─── Given entries

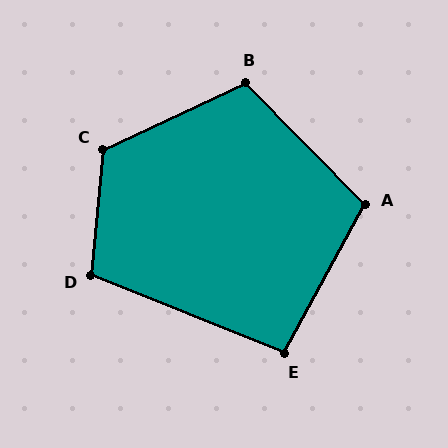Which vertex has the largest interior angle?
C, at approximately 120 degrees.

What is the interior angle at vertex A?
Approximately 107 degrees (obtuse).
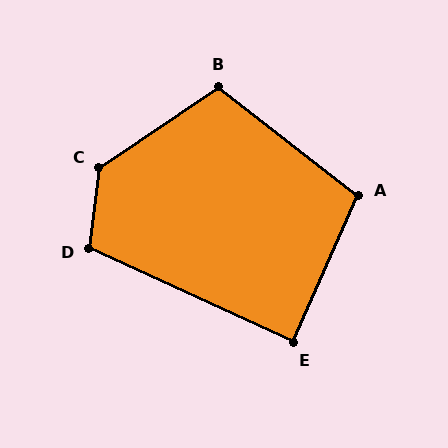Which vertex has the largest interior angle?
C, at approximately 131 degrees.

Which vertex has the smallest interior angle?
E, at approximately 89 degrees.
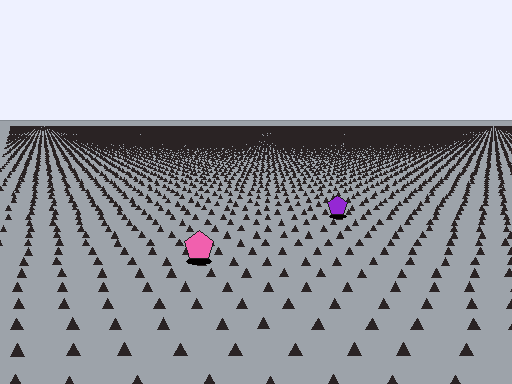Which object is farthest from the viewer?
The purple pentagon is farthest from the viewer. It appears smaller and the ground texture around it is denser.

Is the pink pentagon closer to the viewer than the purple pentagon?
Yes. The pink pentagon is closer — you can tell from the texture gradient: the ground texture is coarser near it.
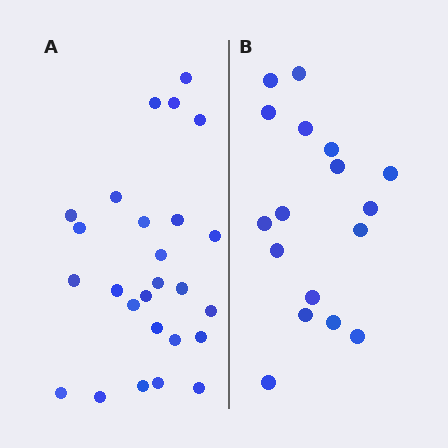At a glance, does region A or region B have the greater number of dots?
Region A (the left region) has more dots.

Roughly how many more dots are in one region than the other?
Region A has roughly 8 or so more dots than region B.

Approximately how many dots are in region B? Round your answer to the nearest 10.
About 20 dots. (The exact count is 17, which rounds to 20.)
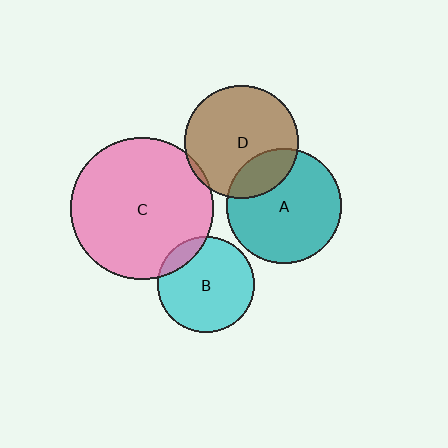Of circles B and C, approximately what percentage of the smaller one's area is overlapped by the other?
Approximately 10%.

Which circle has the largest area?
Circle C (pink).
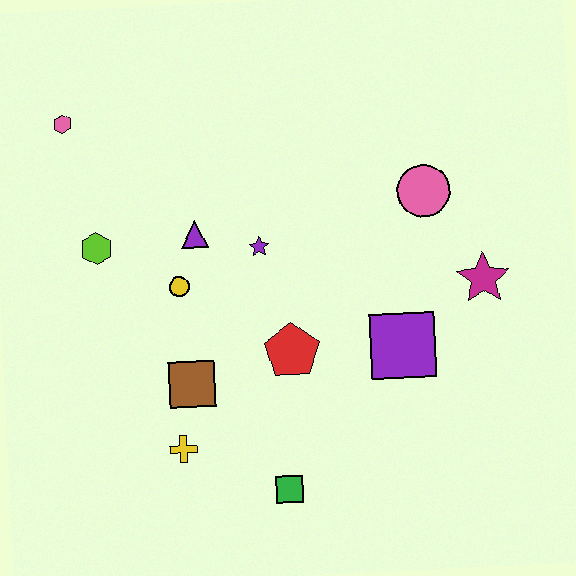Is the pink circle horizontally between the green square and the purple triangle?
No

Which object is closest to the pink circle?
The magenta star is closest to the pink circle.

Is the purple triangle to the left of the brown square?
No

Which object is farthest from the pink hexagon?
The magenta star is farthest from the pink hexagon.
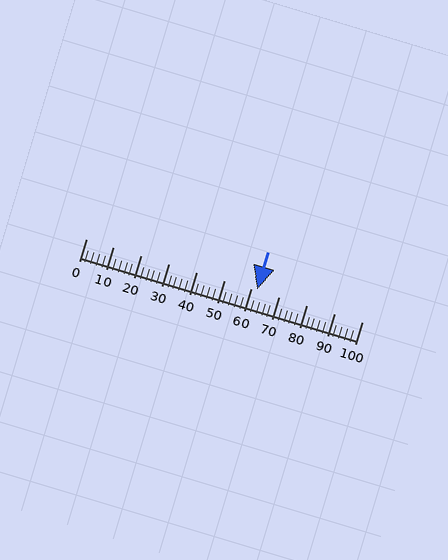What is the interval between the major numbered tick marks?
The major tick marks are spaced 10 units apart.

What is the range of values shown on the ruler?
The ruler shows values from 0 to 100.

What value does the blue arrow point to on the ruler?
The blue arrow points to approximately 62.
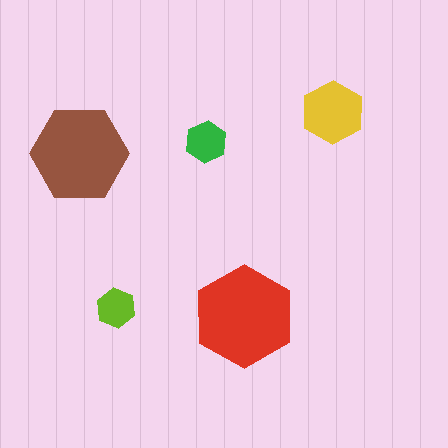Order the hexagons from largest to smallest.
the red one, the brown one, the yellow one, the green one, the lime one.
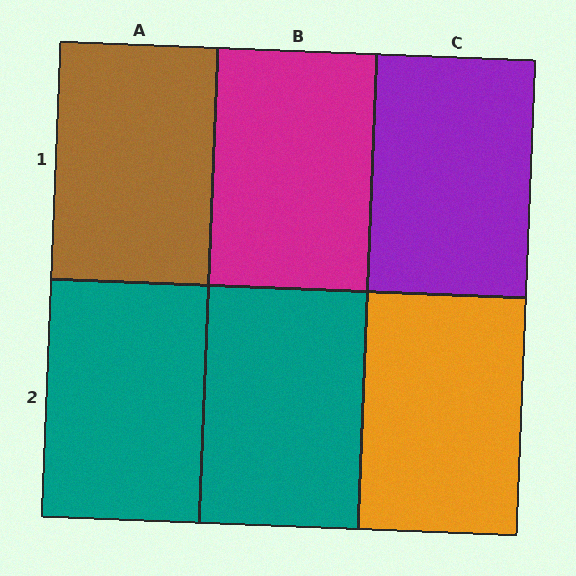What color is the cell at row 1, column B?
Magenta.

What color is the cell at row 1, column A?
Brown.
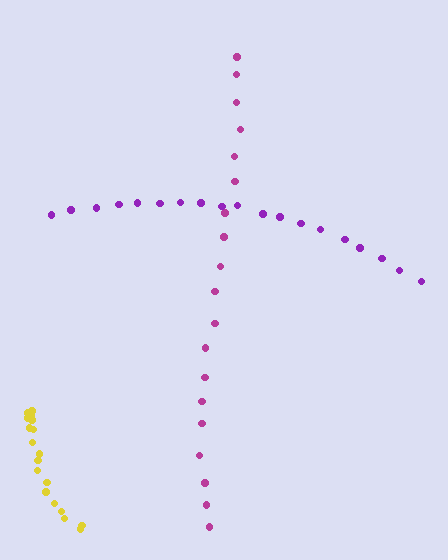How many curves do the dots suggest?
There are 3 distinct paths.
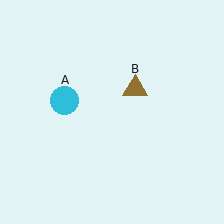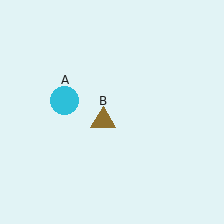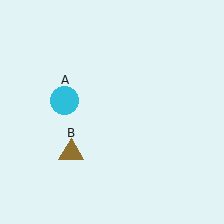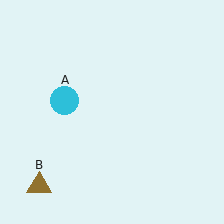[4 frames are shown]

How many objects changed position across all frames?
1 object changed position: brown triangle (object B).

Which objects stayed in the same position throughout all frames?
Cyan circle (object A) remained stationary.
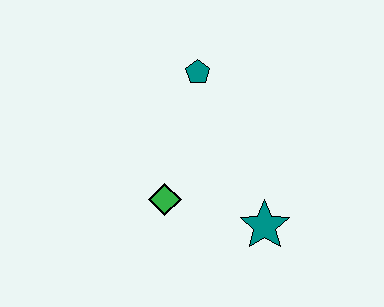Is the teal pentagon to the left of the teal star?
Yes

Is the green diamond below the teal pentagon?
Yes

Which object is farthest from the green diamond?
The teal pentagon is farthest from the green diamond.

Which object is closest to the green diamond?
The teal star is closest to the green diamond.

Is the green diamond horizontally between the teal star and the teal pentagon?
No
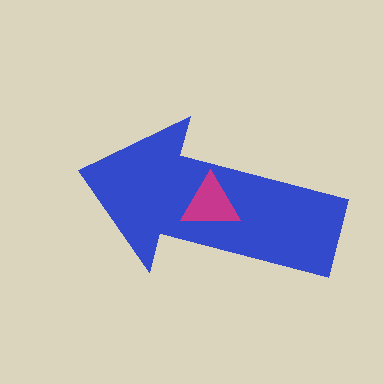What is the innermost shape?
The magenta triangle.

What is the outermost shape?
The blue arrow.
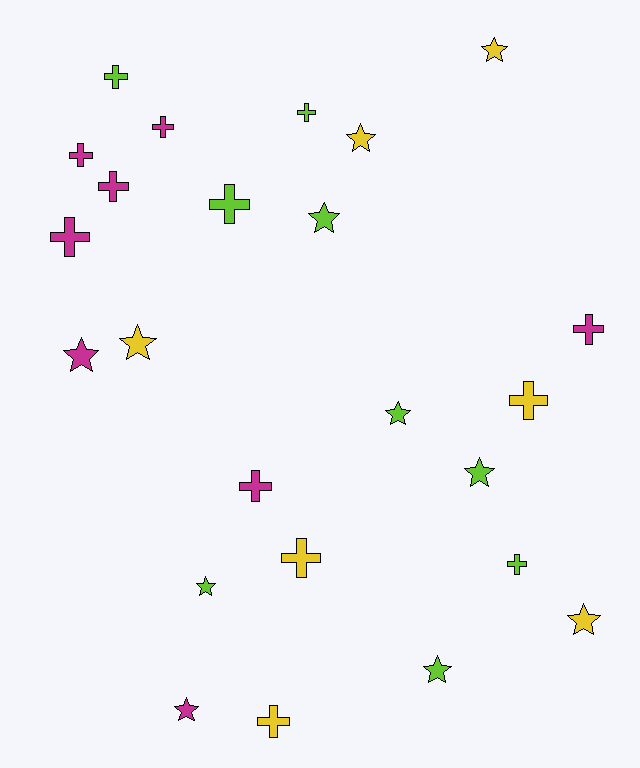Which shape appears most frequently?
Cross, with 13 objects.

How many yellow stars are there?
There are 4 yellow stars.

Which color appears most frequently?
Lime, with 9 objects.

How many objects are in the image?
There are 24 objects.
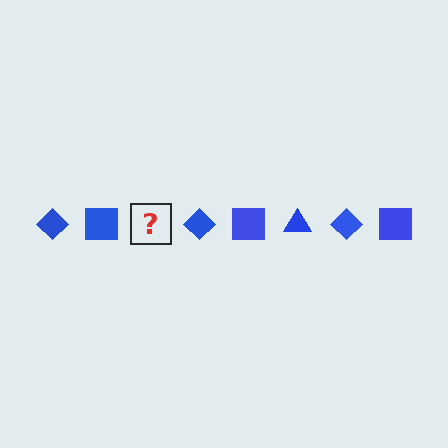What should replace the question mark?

──────
─── Given entries

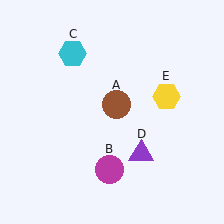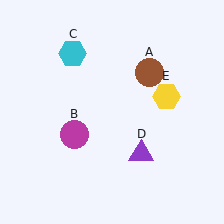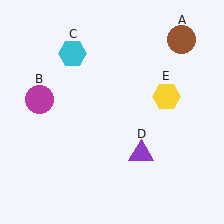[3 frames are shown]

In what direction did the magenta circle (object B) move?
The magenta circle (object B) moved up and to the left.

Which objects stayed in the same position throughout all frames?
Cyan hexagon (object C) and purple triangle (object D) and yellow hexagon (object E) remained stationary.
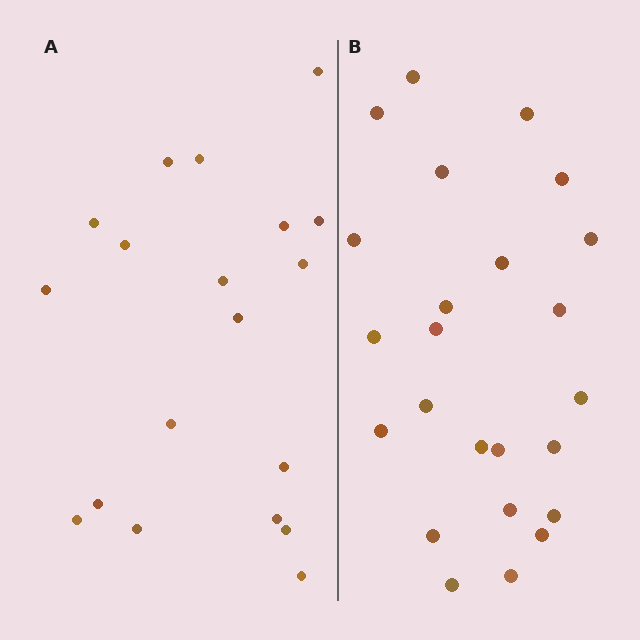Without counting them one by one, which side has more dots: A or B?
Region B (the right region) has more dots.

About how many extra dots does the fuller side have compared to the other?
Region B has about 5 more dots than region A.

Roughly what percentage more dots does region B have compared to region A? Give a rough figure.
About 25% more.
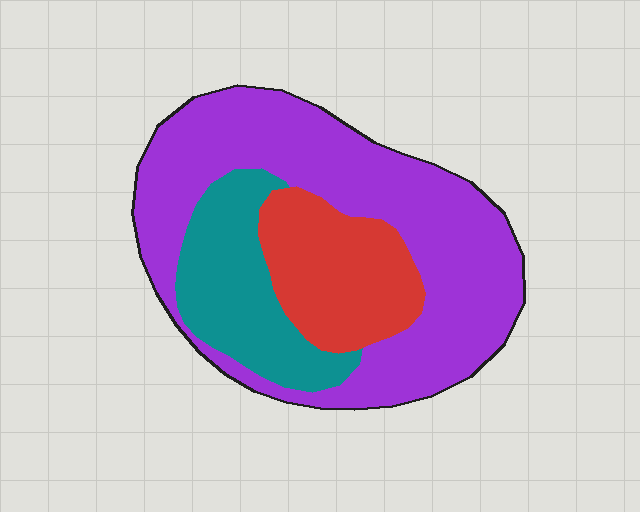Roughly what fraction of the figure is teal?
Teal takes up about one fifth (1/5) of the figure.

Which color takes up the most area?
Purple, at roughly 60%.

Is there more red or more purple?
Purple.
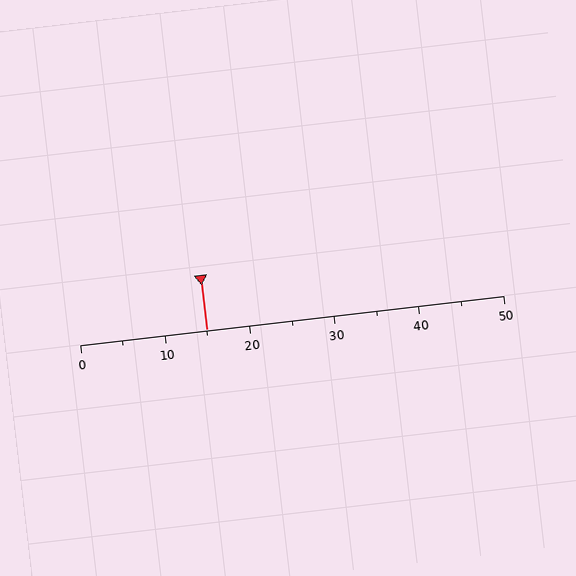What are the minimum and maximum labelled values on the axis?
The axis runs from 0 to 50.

──────
─── Given entries

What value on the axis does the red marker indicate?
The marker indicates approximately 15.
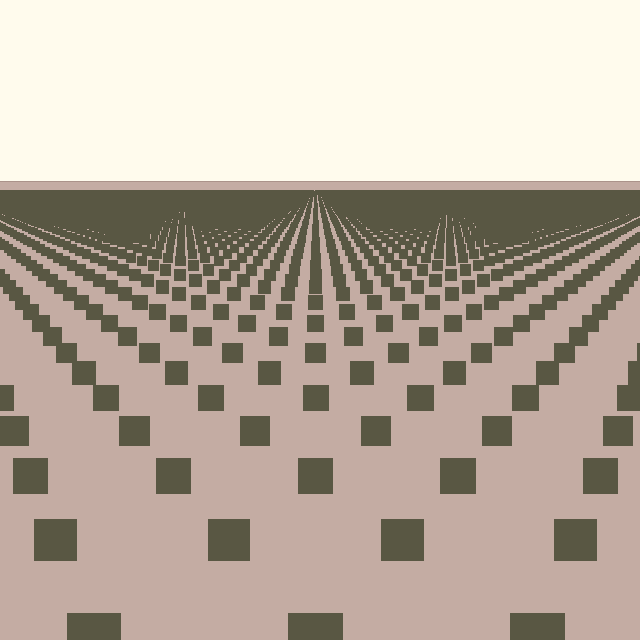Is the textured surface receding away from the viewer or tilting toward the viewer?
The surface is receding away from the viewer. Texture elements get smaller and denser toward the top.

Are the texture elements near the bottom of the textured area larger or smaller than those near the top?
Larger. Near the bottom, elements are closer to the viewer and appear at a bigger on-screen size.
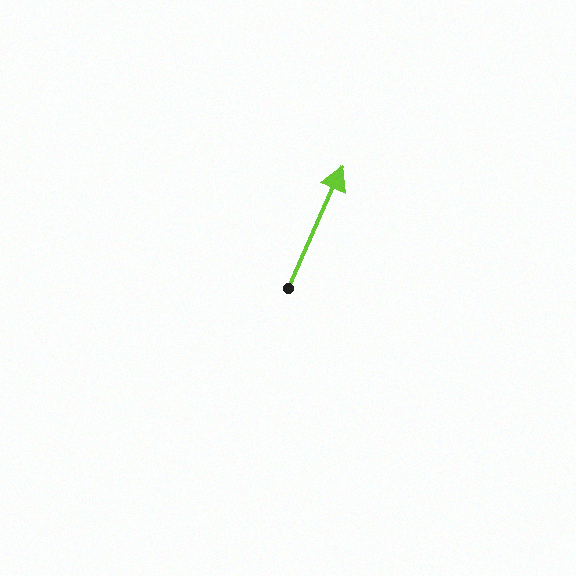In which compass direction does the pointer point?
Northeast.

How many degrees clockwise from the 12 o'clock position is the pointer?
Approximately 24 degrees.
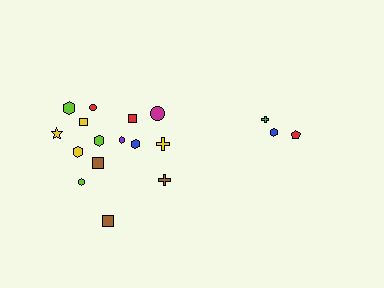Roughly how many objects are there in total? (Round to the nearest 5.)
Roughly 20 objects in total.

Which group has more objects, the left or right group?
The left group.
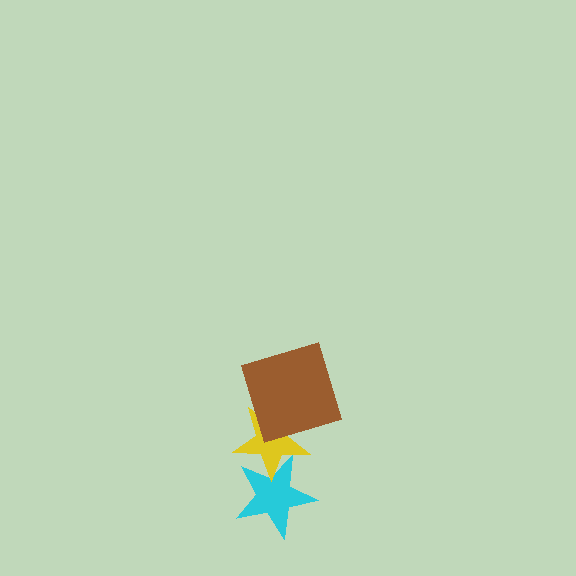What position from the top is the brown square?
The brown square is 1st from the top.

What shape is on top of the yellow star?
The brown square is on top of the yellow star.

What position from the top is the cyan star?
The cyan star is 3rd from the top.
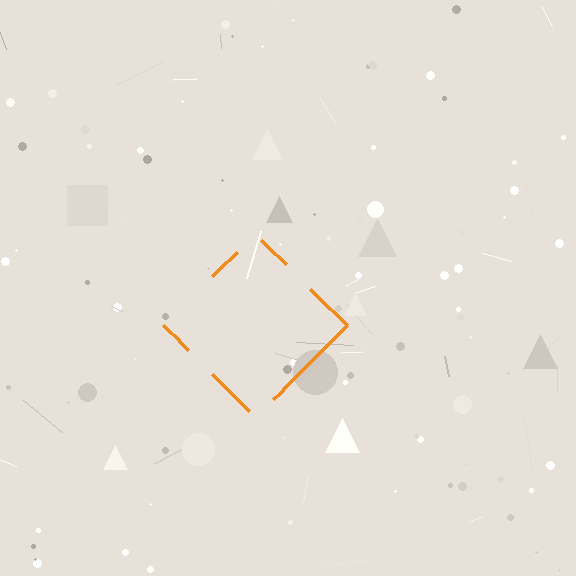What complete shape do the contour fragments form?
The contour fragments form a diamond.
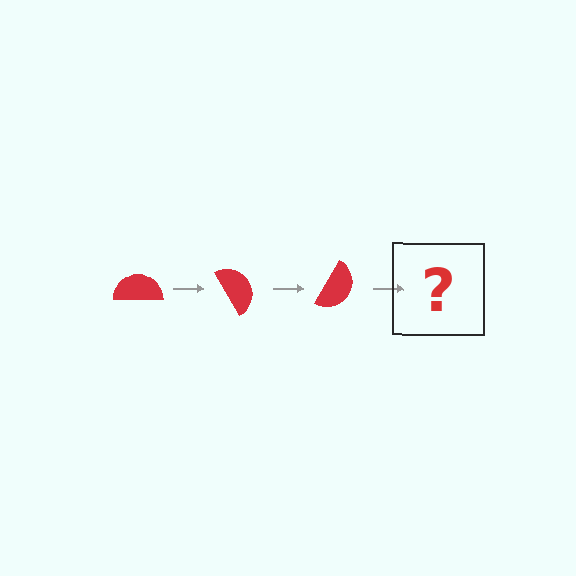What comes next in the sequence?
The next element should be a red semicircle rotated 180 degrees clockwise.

──────

Only the lines between the one with "Which circle has the largest area?" and the one with "What should replace the question mark?", those two included, get copied from the material above. Keep it exact and free of pictures.

Which circle has the largest area?
Circle C (pink).
Is the pink circle horizontally between the green square and the purple triangle?
No

Which object is closest to the pink circle?
The magenta star is closest to the pink circle.

Is the purple triangle to the left of the brown square?
No

Which object is farthest from the pink hexagon?
The magenta star is farthest from the pink hexagon.
What is the interval between the major numbered tick marks?
The major tick marks are spaced 10 units apart.

What is the range of values shown on the ruler?
The ruler shows values from 0 to 100.

What value does the blue arrow point to on the ruler?
The blue arrow points to approximately 62.
Order the hexagons from largest to smallest.
the red one, the brown one, the yellow one, the green one, the lime one.
What color is the cell at row 1, column B?
Magenta.

What color is the cell at row 1, column A?
Brown.
How many curves do the dots suggest?
There are 3 distinct paths.
[4 frames are shown]

How many objects changed position across all frames?
1 object changed position: brown triangle (object B).

Which objects stayed in the same position throughout all frames?
Cyan circle (object A) remained stationary.
Is the teal pentagon to the left of the teal star?
Yes

Is the green diamond below the teal pentagon?
Yes

Which object is farthest from the green diamond?
The teal pentagon is farthest from the green diamond.

Which object is closest to the green diamond?
The teal star is closest to the green diamond.

Is the green diamond horizontally between the teal star and the teal pentagon?
No
What is the innermost shape?
The magenta triangle.

What is the outermost shape?
The blue arrow.
Which shape appears most frequently?
Cross, with 13 objects.

How many yellow stars are there?
There are 4 yellow stars.

Which color appears most frequently?
Lime, with 9 objects.

How many objects are in the image?
There are 24 objects.
What should replace the question mark?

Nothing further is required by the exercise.